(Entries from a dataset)

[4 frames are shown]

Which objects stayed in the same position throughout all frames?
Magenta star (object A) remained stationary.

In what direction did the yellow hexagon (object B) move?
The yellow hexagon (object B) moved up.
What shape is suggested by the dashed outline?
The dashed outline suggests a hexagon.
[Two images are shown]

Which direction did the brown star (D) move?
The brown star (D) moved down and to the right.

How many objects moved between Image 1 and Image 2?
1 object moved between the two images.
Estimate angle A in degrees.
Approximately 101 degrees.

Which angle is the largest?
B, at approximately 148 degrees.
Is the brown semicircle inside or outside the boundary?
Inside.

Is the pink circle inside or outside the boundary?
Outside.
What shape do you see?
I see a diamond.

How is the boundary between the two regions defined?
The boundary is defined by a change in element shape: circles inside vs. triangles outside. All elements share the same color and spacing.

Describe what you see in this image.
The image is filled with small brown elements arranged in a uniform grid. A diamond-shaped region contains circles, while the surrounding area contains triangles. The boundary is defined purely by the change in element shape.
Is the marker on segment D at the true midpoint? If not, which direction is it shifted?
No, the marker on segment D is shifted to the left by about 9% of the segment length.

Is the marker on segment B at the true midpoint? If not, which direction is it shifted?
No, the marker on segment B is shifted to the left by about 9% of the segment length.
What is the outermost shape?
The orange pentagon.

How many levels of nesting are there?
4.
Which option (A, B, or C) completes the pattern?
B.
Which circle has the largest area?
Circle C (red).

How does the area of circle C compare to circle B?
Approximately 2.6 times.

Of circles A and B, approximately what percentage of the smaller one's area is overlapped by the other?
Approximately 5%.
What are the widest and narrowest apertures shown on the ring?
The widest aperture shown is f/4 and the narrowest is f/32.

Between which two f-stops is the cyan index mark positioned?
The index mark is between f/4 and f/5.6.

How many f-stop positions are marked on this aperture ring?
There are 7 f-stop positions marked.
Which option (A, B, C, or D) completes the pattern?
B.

(STATED TASK) Copy all of the material word for word.

(COMPLETE RESPONSE)
[4 frames are shown]

Which objects stayed in the same position throughout all frames?
Magenta star (object A) remained stationary.

In what direction did the yellow hexagon (object B) move?
The yellow hexagon (object B) moved up.
What shape is suggested by the dashed outline?
The dashed outline suggests a hexagon.
[Two images are shown]

Which direction did the brown star (D) move?
The brown star (D) moved down and to the right.

How many objects moved between Image 1 and Image 2?
1 object moved between the two images.
Estimate angle A in degrees.
Approximately 101 degrees.

Which angle is the largest?
B, at approximately 148 degrees.
Is the brown semicircle inside or outside the boundary?
Inside.

Is the pink circle inside or outside the boundary?
Outside.
What shape do you see?
I see a diamond.

How is the boundary between the two regions defined?
The boundary is defined by a change in element shape: circles inside vs. triangles outside. All elements share the same color and spacing.

Describe what you see in this image.
The image is filled with small brown elements arranged in a uniform grid. A diamond-shaped region contains circles, while the surrounding area contains triangles. The boundary is defined purely by the change in element shape.
Is the marker on segment D at the true midpoint? If not, which direction is it shifted?
No, the marker on segment D is shifted to the left by about 9% of the segment length.

Is the marker on segment B at the true midpoint? If not, which direction is it shifted?
No, the marker on segment B is shifted to the left by about 9% of the segment length.
What is the outermost shape?
The orange pentagon.

How many levels of nesting are there?
4.
Which option (A, B, or C) completes the pattern?
B.
Which circle has the largest area?
Circle C (red).

How does the area of circle C compare to circle B?
Approximately 2.6 times.

Of circles A and B, approximately what percentage of the smaller one's area is overlapped by the other?
Approximately 5%.
What are the widest and narrowest apertures shown on the ring?
The widest aperture shown is f/4 and the narrowest is f/32.

Between which two f-stops is the cyan index mark positioned?
The index mark is between f/4 and f/5.6.

How many f-stop positions are marked on this aperture ring?
There are 7 f-stop positions marked.
Which option (A, B, C, or D) completes the pattern?
B.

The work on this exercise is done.